Task objective:
Set the pictures aside and write down, exactly as they appear, the lines from the one containing "What color is the cell at row 4, column A?" through the end of the material.
---
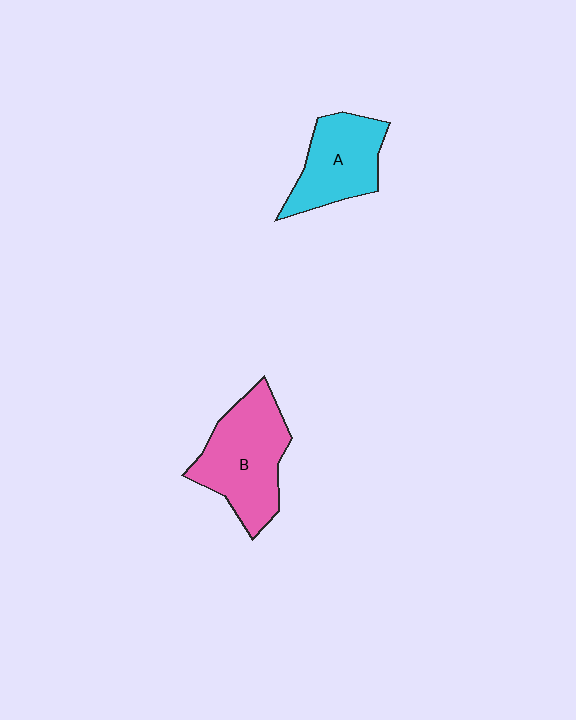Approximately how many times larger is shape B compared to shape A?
Approximately 1.3 times.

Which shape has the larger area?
Shape B (pink).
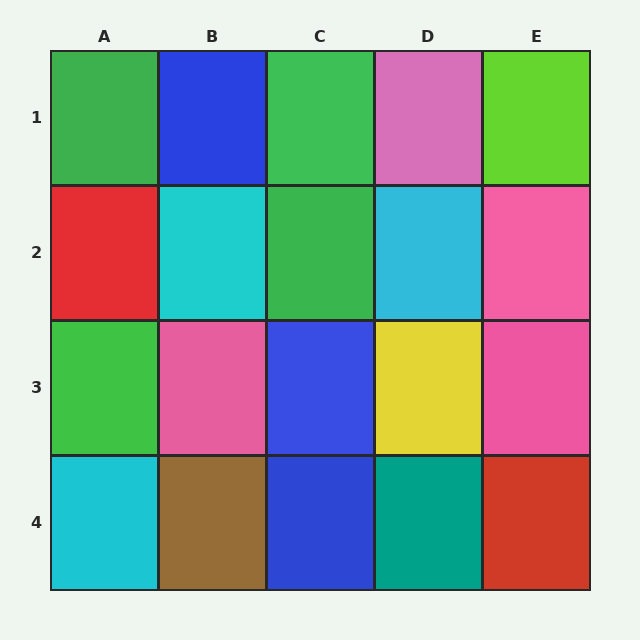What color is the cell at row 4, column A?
Cyan.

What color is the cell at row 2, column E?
Pink.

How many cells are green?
4 cells are green.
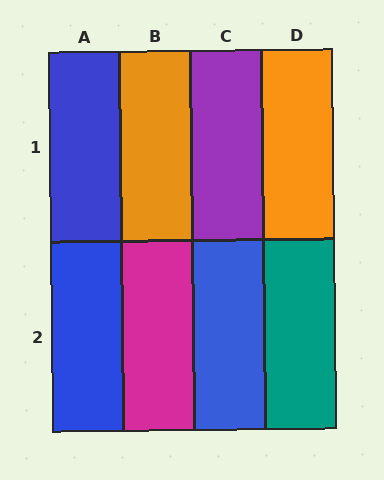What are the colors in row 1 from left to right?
Blue, orange, purple, orange.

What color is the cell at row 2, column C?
Blue.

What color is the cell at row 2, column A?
Blue.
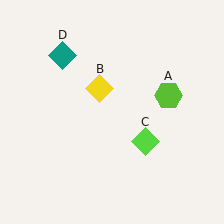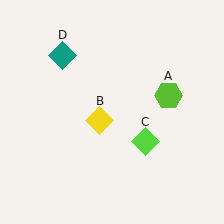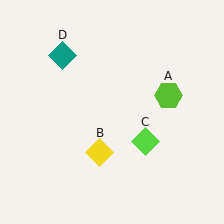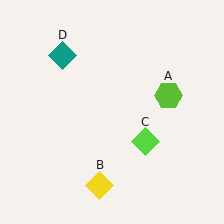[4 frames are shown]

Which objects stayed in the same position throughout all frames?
Lime hexagon (object A) and lime diamond (object C) and teal diamond (object D) remained stationary.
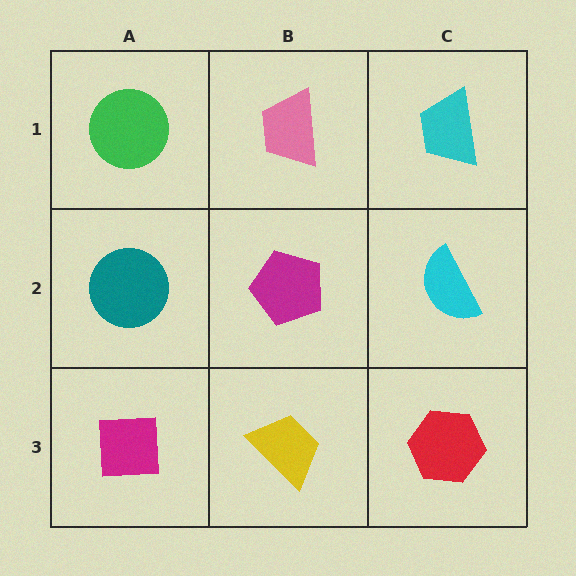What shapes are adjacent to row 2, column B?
A pink trapezoid (row 1, column B), a yellow trapezoid (row 3, column B), a teal circle (row 2, column A), a cyan semicircle (row 2, column C).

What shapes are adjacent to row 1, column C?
A cyan semicircle (row 2, column C), a pink trapezoid (row 1, column B).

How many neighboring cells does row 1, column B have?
3.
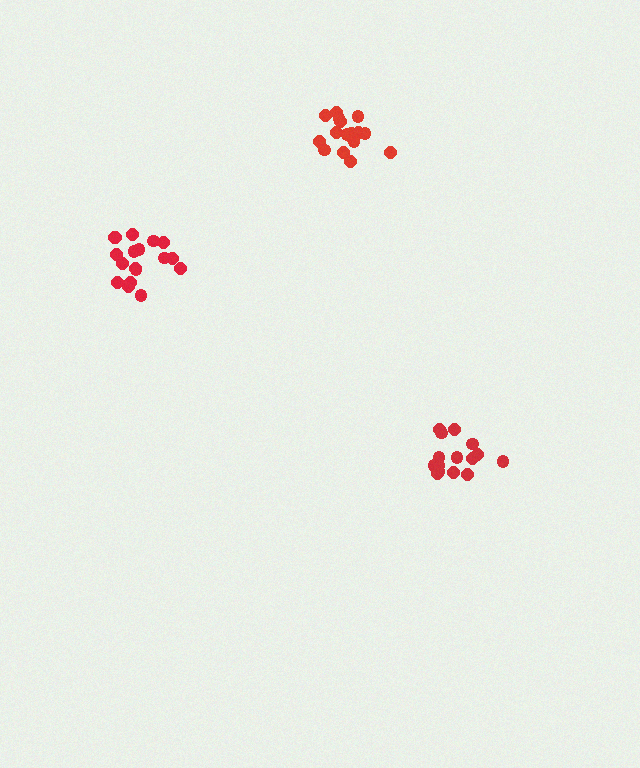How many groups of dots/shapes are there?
There are 3 groups.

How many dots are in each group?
Group 1: 17 dots, Group 2: 15 dots, Group 3: 18 dots (50 total).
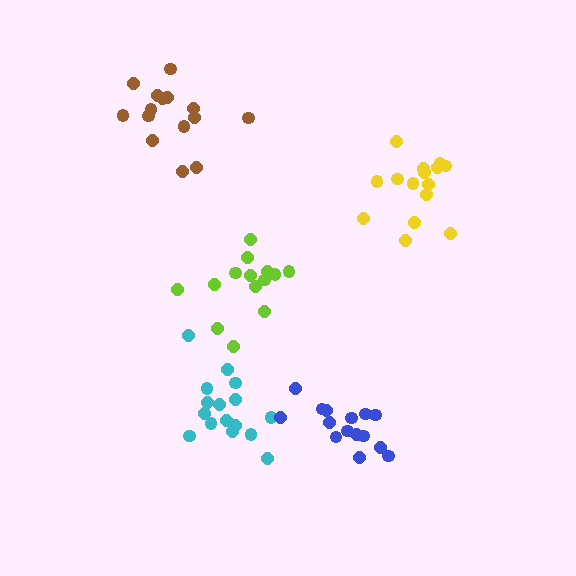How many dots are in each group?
Group 1: 16 dots, Group 2: 15 dots, Group 3: 14 dots, Group 4: 15 dots, Group 5: 15 dots (75 total).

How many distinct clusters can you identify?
There are 5 distinct clusters.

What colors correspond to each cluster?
The clusters are colored: cyan, yellow, lime, blue, brown.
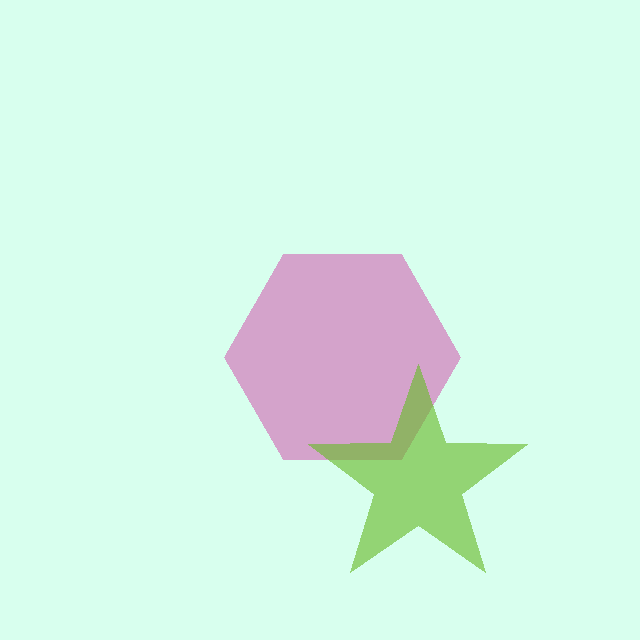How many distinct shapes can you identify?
There are 2 distinct shapes: a magenta hexagon, a lime star.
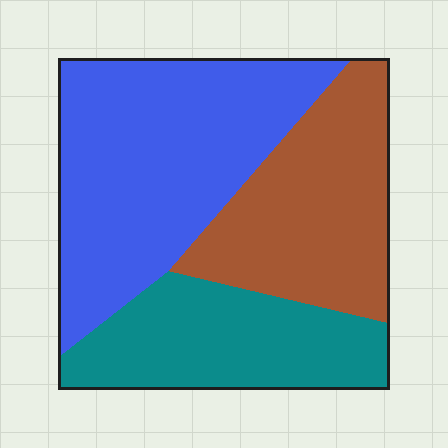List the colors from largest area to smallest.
From largest to smallest: blue, brown, teal.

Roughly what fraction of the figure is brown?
Brown takes up between a quarter and a half of the figure.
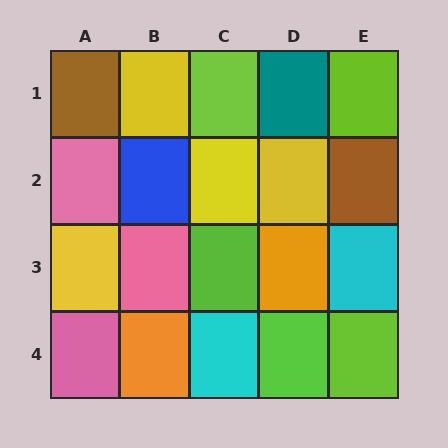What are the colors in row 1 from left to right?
Brown, yellow, lime, teal, lime.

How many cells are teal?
1 cell is teal.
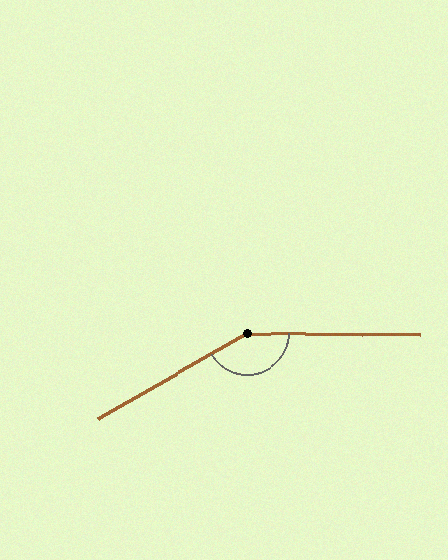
---
Answer to the exercise:
What color is the cell at row 4, column A?
Cyan.

What color is the cell at row 2, column E?
Pink.

How many cells are green?
4 cells are green.
What are the colors in row 1 from left to right?
Blue, orange, purple, orange.

What color is the cell at row 2, column C?
Blue.

What color is the cell at row 2, column A?
Blue.
[4 frames are shown]

Which objects stayed in the same position throughout all frames?
Lime hexagon (object A) and lime diamond (object C) and teal diamond (object D) remained stationary.
What shapes are adjacent to row 2, column B?
A pink trapezoid (row 1, column B), a yellow trapezoid (row 3, column B), a teal circle (row 2, column A), a cyan semicircle (row 2, column C).

What shapes are adjacent to row 1, column C?
A cyan semicircle (row 2, column C), a pink trapezoid (row 1, column B).

How many neighboring cells does row 1, column B have?
3.
How many groups of dots/shapes are there?
There are 3 groups.

How many dots are in each group?
Group 1: 17 dots, Group 2: 15 dots, Group 3: 18 dots (50 total).
How many dots are in each group?
Group 1: 16 dots, Group 2: 15 dots, Group 3: 14 dots, Group 4: 15 dots, Group 5: 15 dots (75 total).

How many distinct clusters can you identify?
There are 5 distinct clusters.

What colors correspond to each cluster?
The clusters are colored: cyan, yellow, lime, blue, brown.
How many distinct shapes can you identify?
There are 2 distinct shapes: a magenta hexagon, a lime star.
List the colors from largest area to smallest.
From largest to smallest: blue, brown, teal.

Roughly what fraction of the figure is brown?
Brown takes up between a quarter and a half of the figure.
What are the colors in row 1 from left to right?
Brown, yellow, lime, teal, lime.

How many cells are teal?
1 cell is teal.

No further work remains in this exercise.